Extracted data entries:
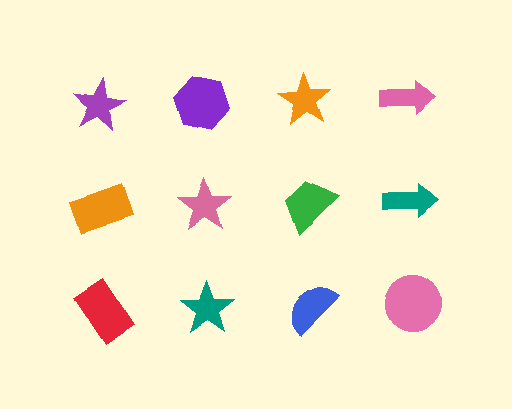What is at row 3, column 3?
A blue semicircle.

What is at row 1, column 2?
A purple hexagon.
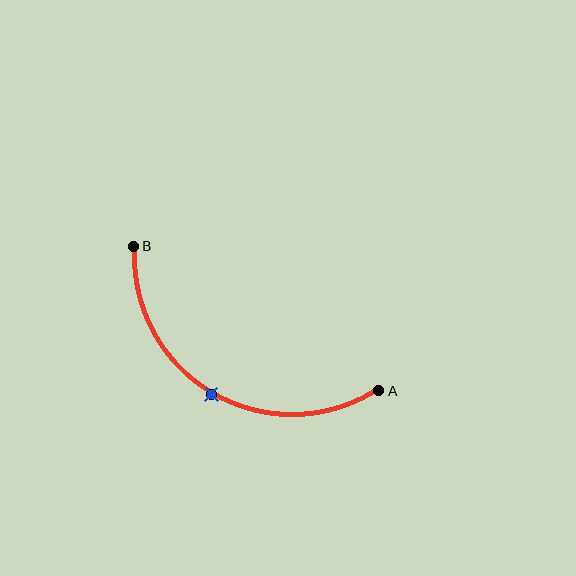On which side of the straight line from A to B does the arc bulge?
The arc bulges below the straight line connecting A and B.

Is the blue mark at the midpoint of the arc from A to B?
Yes. The blue mark lies on the arc at equal arc-length from both A and B — it is the arc midpoint.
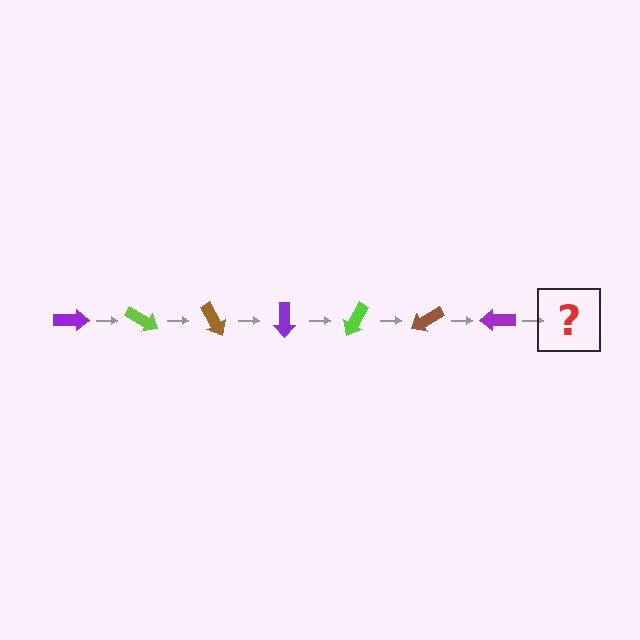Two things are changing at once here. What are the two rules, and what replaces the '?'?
The two rules are that it rotates 30 degrees clockwise each step and the color cycles through purple, lime, and brown. The '?' should be a lime arrow, rotated 210 degrees clockwise from the start.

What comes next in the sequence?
The next element should be a lime arrow, rotated 210 degrees clockwise from the start.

- _Given task_: Only the lines from the one holding "What is at row 1, column 2?" through the last line of the records should be output, please, exactly and without any pictures.

- _Result of this exercise_:
What is at row 1, column 2?
A purple hexagon.
On which side of the straight line from A to B does the arc bulge?
The arc bulges below the straight line connecting A and B.

Is the blue mark at the midpoint of the arc from A to B?
Yes. The blue mark lies on the arc at equal arc-length from both A and B — it is the arc midpoint.
Two things are changing at once here. What are the two rules, and what replaces the '?'?
The two rules are that it rotates 30 degrees clockwise each step and the color cycles through purple, lime, and brown. The '?' should be a lime arrow, rotated 210 degrees clockwise from the start.

What comes next in the sequence?
The next element should be a lime arrow, rotated 210 degrees clockwise from the start.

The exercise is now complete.